» **JOB**
Write out the listing below exactly, and omit any images you find in it.

● ● ● ● ● ● ●

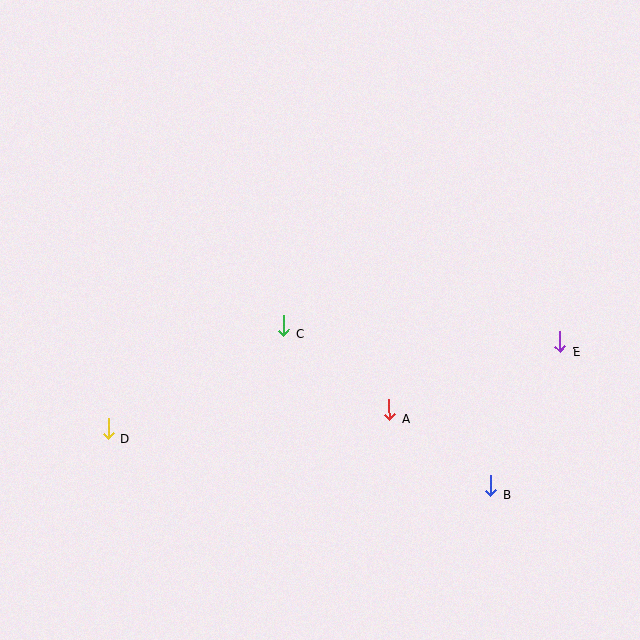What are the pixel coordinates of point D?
Point D is at (108, 439).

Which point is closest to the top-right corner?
Point E is closest to the top-right corner.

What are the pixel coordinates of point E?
Point E is at (560, 352).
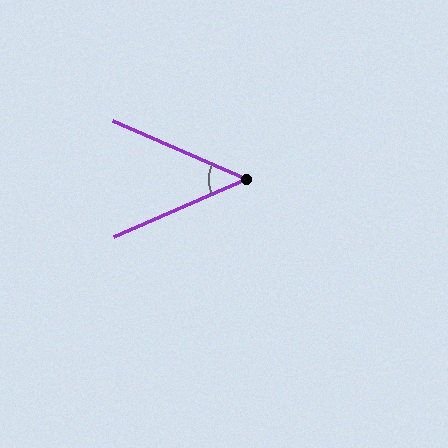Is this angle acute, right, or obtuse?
It is acute.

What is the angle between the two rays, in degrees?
Approximately 47 degrees.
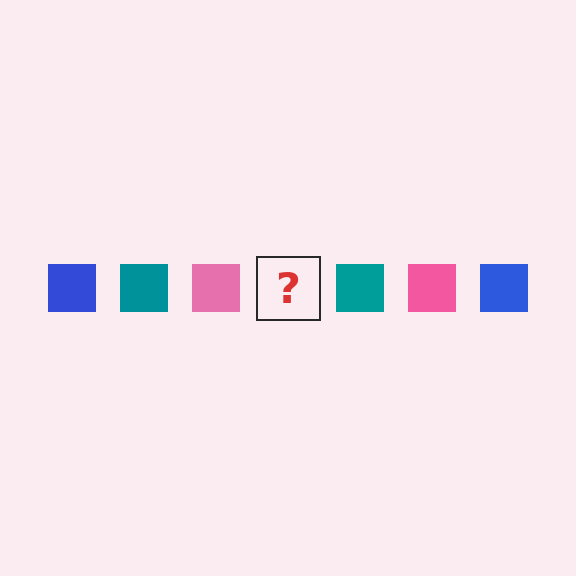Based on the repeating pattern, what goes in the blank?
The blank should be a blue square.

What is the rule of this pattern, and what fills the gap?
The rule is that the pattern cycles through blue, teal, pink squares. The gap should be filled with a blue square.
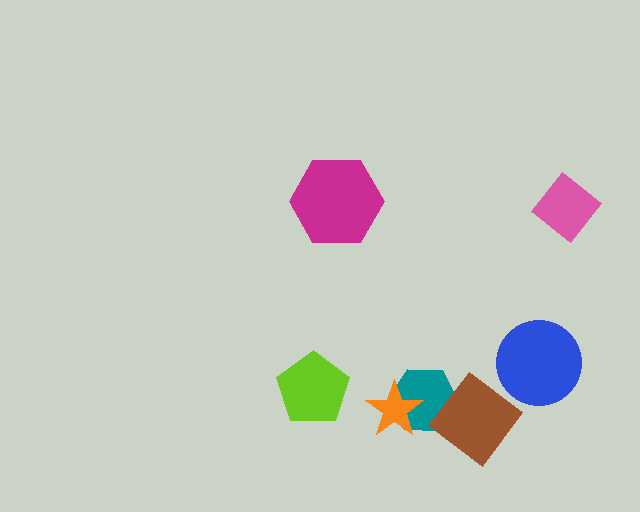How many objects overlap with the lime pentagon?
0 objects overlap with the lime pentagon.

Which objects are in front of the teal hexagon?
2 objects cover part of the teal hexagon: the orange star and the brown diamond.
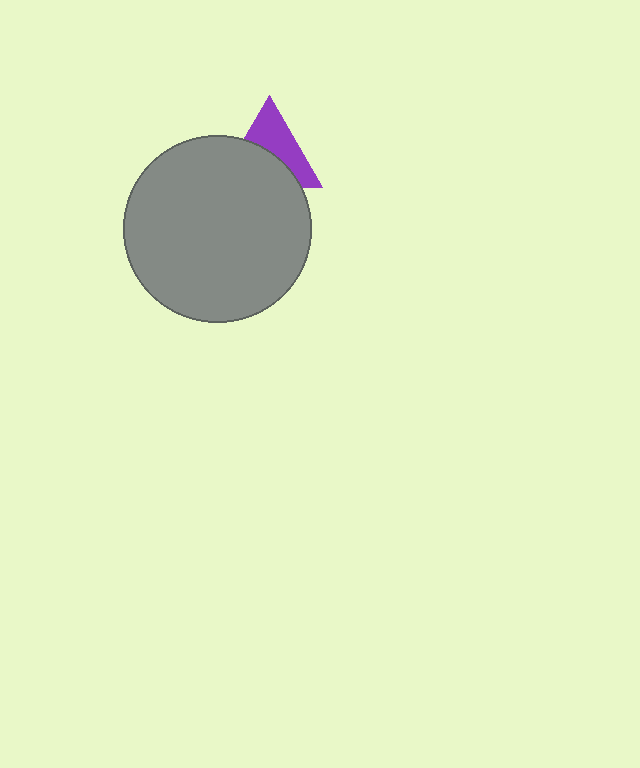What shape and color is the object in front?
The object in front is a gray circle.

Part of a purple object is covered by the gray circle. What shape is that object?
It is a triangle.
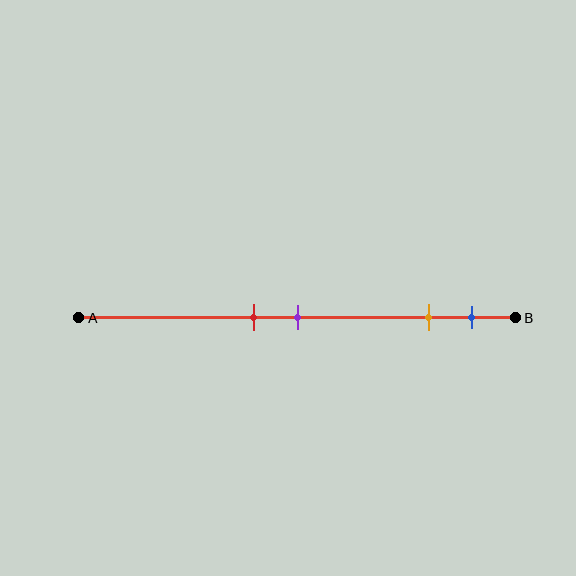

● ● ● ● ● ● ●

» **COMPLETED TASK**
What are the pixel coordinates of point D?
Point D is at (108, 439).

Which point is closest to the top-right corner?
Point E is closest to the top-right corner.

What are the pixel coordinates of point E?
Point E is at (560, 352).
Is this angle acute, right, or obtuse?
It is acute.

What is the angle between the two rays, in degrees?
Approximately 47 degrees.
Based on the repeating pattern, what goes in the blank?
The blank should be a blue square.

What is the rule of this pattern, and what fills the gap?
The rule is that the pattern cycles through blue, teal, pink squares. The gap should be filled with a blue square.
How many objects overlap with the lime pentagon?
0 objects overlap with the lime pentagon.

Which objects are in front of the teal hexagon?
2 objects cover part of the teal hexagon: the orange star and the brown diamond.
What shape and color is the object in front?
The object in front is a gray circle.

Part of a purple object is covered by the gray circle. What shape is that object?
It is a triangle.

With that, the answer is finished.